[Part of a data file]
● ● ● ● ● ● ●
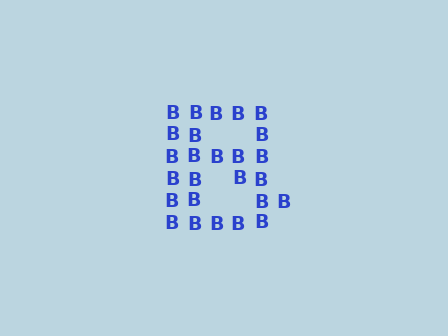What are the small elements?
The small elements are letter B's.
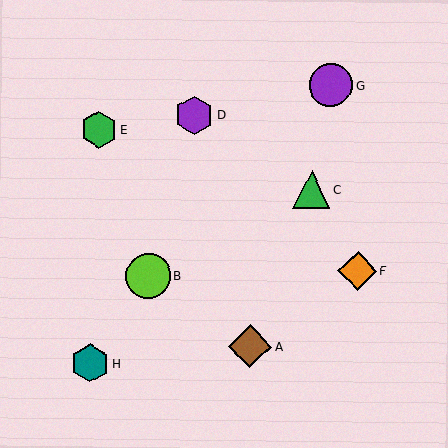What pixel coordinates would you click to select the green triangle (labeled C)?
Click at (312, 190) to select the green triangle C.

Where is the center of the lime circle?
The center of the lime circle is at (148, 276).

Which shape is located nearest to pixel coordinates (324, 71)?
The purple circle (labeled G) at (331, 85) is nearest to that location.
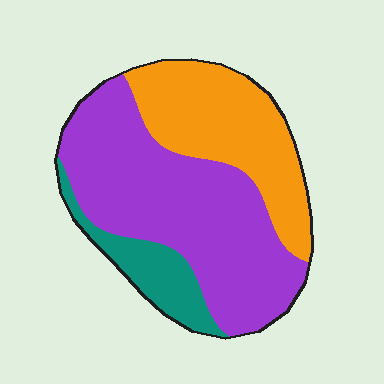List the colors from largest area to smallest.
From largest to smallest: purple, orange, teal.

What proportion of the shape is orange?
Orange takes up between a sixth and a third of the shape.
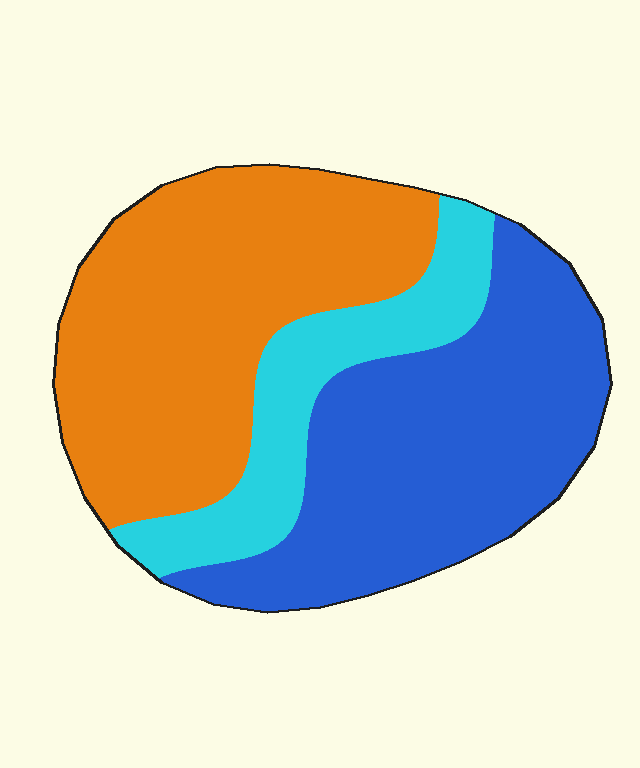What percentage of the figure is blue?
Blue takes up about two fifths (2/5) of the figure.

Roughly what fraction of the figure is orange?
Orange takes up about two fifths (2/5) of the figure.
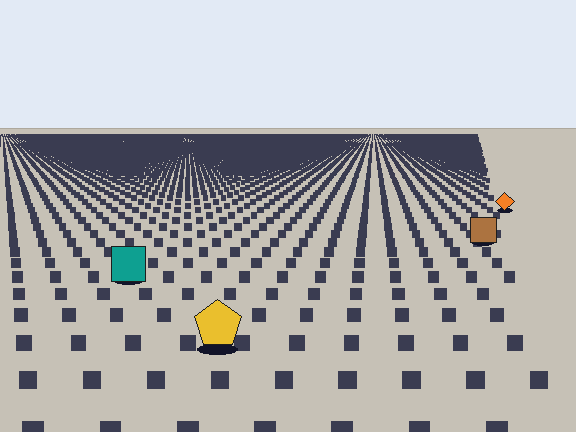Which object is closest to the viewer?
The yellow pentagon is closest. The texture marks near it are larger and more spread out.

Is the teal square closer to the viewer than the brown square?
Yes. The teal square is closer — you can tell from the texture gradient: the ground texture is coarser near it.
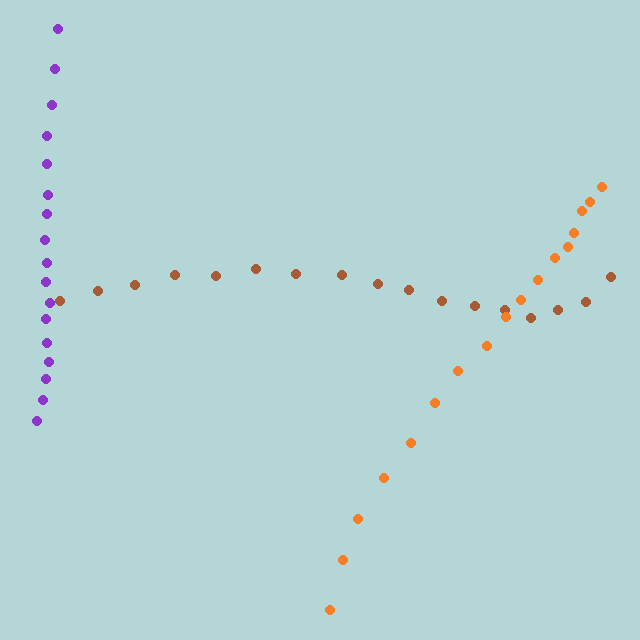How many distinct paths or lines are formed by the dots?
There are 3 distinct paths.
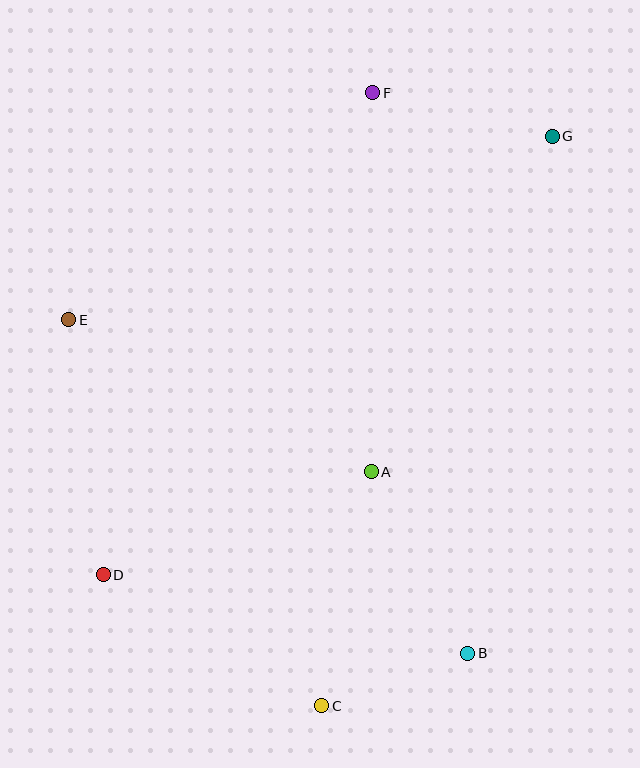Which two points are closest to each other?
Points B and C are closest to each other.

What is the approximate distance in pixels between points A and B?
The distance between A and B is approximately 205 pixels.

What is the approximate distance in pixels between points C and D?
The distance between C and D is approximately 255 pixels.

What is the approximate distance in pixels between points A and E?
The distance between A and E is approximately 338 pixels.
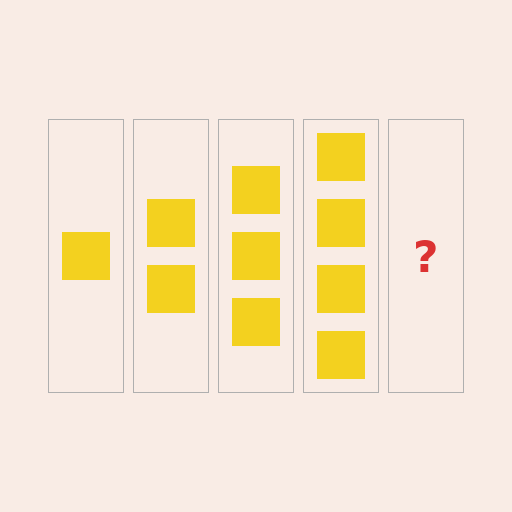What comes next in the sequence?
The next element should be 5 squares.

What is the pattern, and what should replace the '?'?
The pattern is that each step adds one more square. The '?' should be 5 squares.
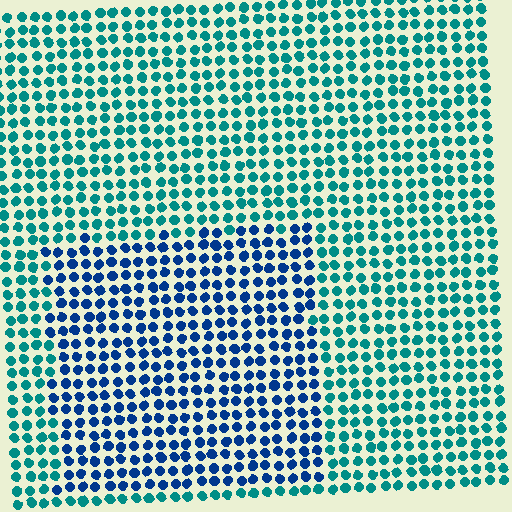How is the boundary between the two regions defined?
The boundary is defined purely by a slight shift in hue (about 40 degrees). Spacing, size, and orientation are identical on both sides.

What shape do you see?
I see a rectangle.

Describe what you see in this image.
The image is filled with small teal elements in a uniform arrangement. A rectangle-shaped region is visible where the elements are tinted to a slightly different hue, forming a subtle color boundary.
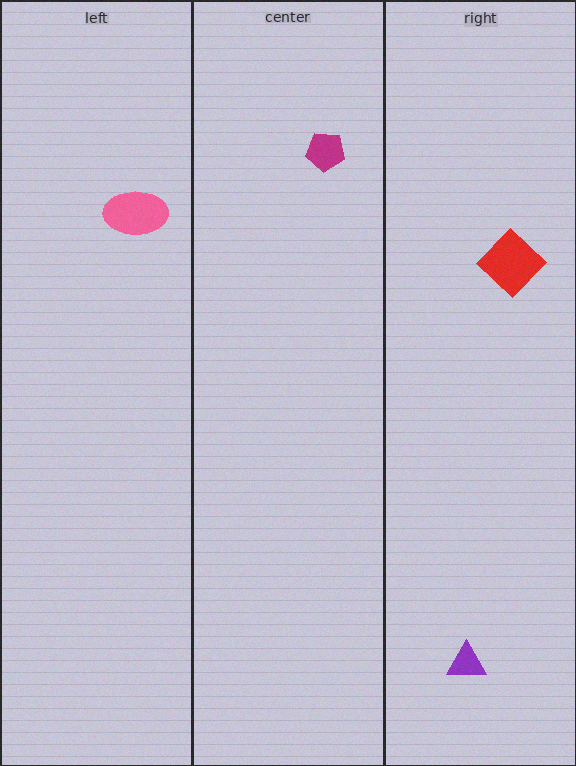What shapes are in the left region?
The pink ellipse.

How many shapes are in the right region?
2.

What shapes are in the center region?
The magenta pentagon.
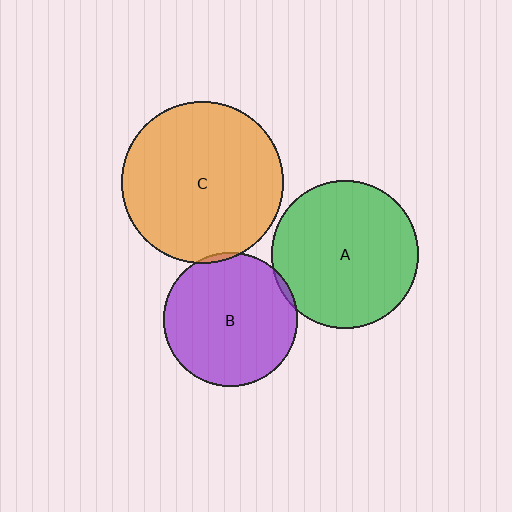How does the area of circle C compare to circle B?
Approximately 1.5 times.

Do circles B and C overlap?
Yes.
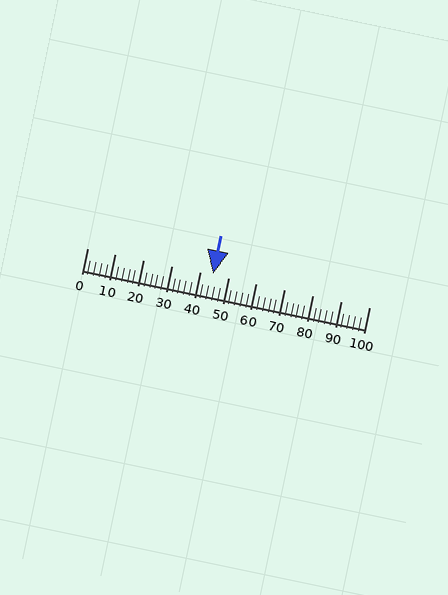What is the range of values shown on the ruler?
The ruler shows values from 0 to 100.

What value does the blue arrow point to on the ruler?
The blue arrow points to approximately 45.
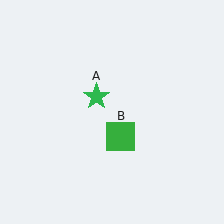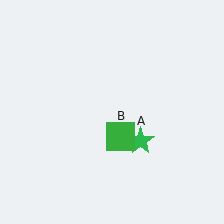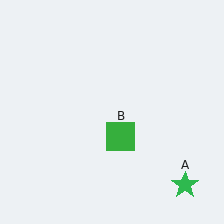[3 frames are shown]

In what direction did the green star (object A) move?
The green star (object A) moved down and to the right.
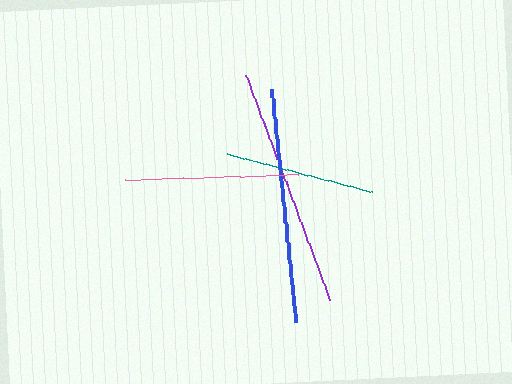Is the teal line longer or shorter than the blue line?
The blue line is longer than the teal line.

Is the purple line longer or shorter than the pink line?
The purple line is longer than the pink line.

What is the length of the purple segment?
The purple segment is approximately 239 pixels long.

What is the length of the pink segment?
The pink segment is approximately 172 pixels long.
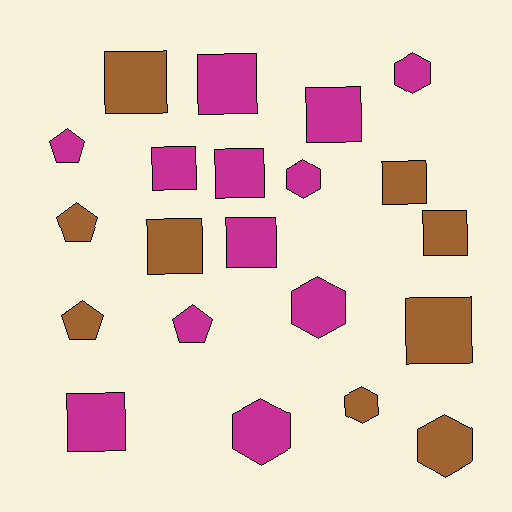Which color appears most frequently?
Magenta, with 12 objects.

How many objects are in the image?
There are 21 objects.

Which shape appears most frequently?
Square, with 11 objects.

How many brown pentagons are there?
There are 2 brown pentagons.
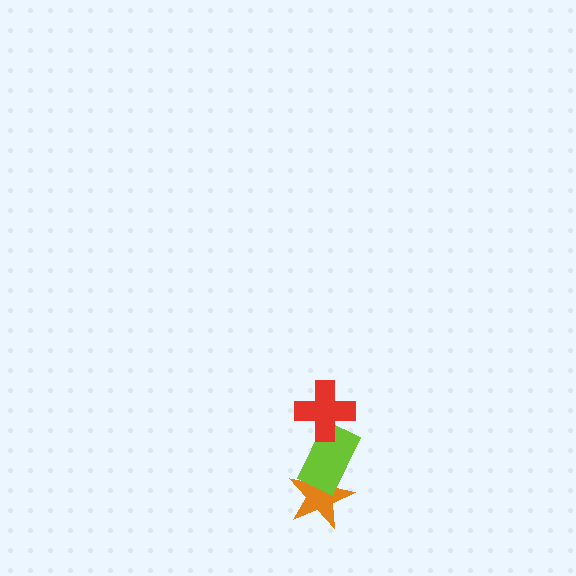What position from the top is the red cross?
The red cross is 1st from the top.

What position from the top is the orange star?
The orange star is 3rd from the top.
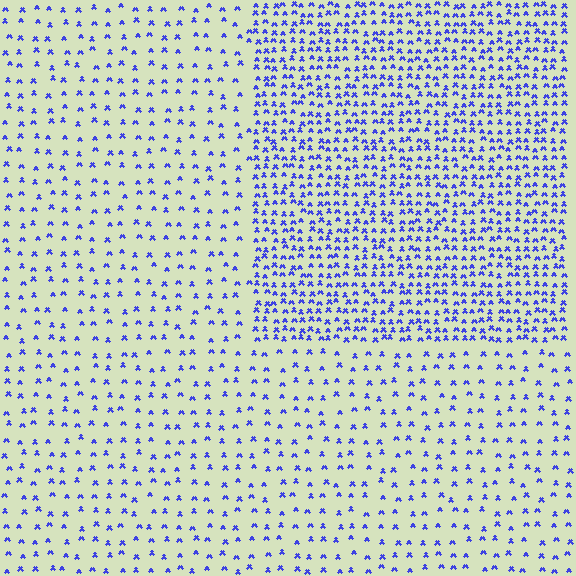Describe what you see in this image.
The image contains small blue elements arranged at two different densities. A rectangle-shaped region is visible where the elements are more densely packed than the surrounding area.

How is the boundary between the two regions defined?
The boundary is defined by a change in element density (approximately 2.6x ratio). All elements are the same color, size, and shape.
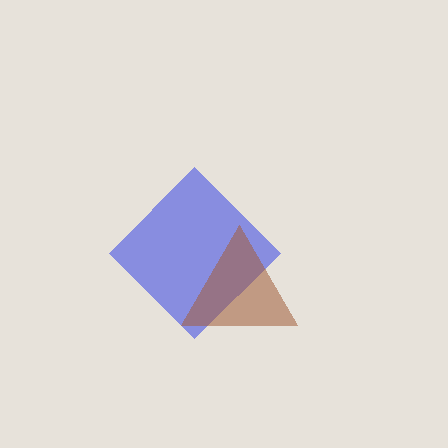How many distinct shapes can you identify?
There are 2 distinct shapes: a blue diamond, a brown triangle.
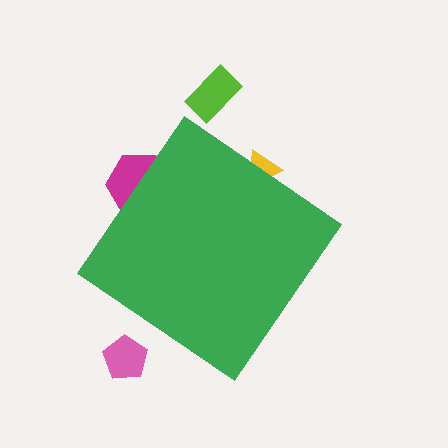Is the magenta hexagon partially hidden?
Yes, the magenta hexagon is partially hidden behind the green diamond.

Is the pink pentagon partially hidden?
No, the pink pentagon is fully visible.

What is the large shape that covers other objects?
A green diamond.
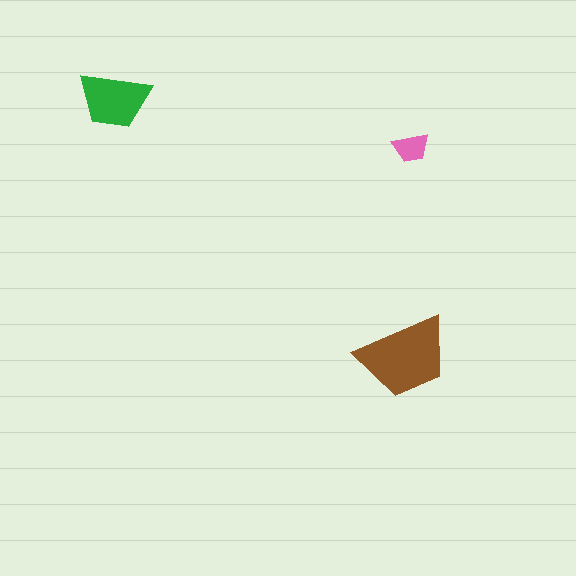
● ● ● ● ● ● ●
**Stated problem**
The material above holds pictures; copy everything else in it exactly.

**Task result**
What are the small elements?
The small elements are letter B's.
What pixel coordinates would you click to select the green triangle (labeled C)?
Click at (312, 190) to select the green triangle C.

Where is the center of the lime circle?
The center of the lime circle is at (148, 276).

Which shape is located nearest to pixel coordinates (324, 71)?
The purple circle (labeled G) at (331, 85) is nearest to that location.
List the colors from largest area to smallest.
From largest to smallest: purple, orange, teal.

What proportion of the shape is orange?
Orange takes up between a sixth and a third of the shape.
What percentage of the figure is blue?
Blue takes up about two fifths (2/5) of the figure.

Roughly what fraction of the figure is orange?
Orange takes up about two fifths (2/5) of the figure.
Which object is closest to the viewer?
The yellow pentagon is closest. The texture marks near it are larger and more spread out.

Is the teal square closer to the viewer than the brown square?
Yes. The teal square is closer — you can tell from the texture gradient: the ground texture is coarser near it.
How many distinct paths or lines are formed by the dots?
There are 3 distinct paths.
Which two points are closest to each other?
Points B and C are closest to each other.

What is the approximate distance in pixels between points A and B?
The distance between A and B is approximately 205 pixels.

What is the approximate distance in pixels between points C and D?
The distance between C and D is approximately 255 pixels.

What is the approximate distance in pixels between points A and E?
The distance between A and E is approximately 338 pixels.
What comes next in the sequence?
The next element should be 5 squares.

What is the pattern, and what should replace the '?'?
The pattern is that each step adds one more square. The '?' should be 5 squares.
How is the boundary between the two regions defined?
The boundary is defined purely by a slight shift in hue (about 40 degrees). Spacing, size, and orientation are identical on both sides.

What shape do you see?
I see a rectangle.

Describe what you see in this image.
The image is filled with small teal elements in a uniform arrangement. A rectangle-shaped region is visible where the elements are tinted to a slightly different hue, forming a subtle color boundary.
What shapes are in the left region?
The pink ellipse.

How many shapes are in the right region?
2.

What shapes are in the center region?
The magenta pentagon.
How does the area of circle C compare to circle B?
Approximately 1.5 times.

Do circles B and C overlap?
Yes.
What is the range of values shown on the ruler?
The ruler shows values from 0 to 100.

What value does the blue arrow point to on the ruler?
The blue arrow points to approximately 45.
[3 frames are shown]

In what direction did the green star (object A) move?
The green star (object A) moved down and to the right.
Is the teal line longer or shorter than the blue line?
The blue line is longer than the teal line.

Is the purple line longer or shorter than the pink line?
The purple line is longer than the pink line.

What is the length of the purple segment?
The purple segment is approximately 239 pixels long.

What is the length of the pink segment?
The pink segment is approximately 172 pixels long.
Which color appears most frequently?
Magenta, with 12 objects.

How many objects are in the image?
There are 21 objects.

Which shape appears most frequently?
Square, with 11 objects.

How many brown pentagons are there?
There are 2 brown pentagons.
What position from the top is the red cross?
The red cross is 1st from the top.

What position from the top is the orange star?
The orange star is 3rd from the top.
Describe what you see in this image.
The image contains small blue elements arranged at two different densities. A rectangle-shaped region is visible where the elements are more densely packed than the surrounding area.

How is the boundary between the two regions defined?
The boundary is defined by a change in element density (approximately 2.6x ratio). All elements are the same color, size, and shape.
How many distinct shapes can you identify?
There are 2 distinct shapes: a blue diamond, a brown triangle.
Is the magenta hexagon partially hidden?
Yes, the magenta hexagon is partially hidden behind the green diamond.

Is the pink pentagon partially hidden?
No, the pink pentagon is fully visible.

What is the large shape that covers other objects?
A green diamond.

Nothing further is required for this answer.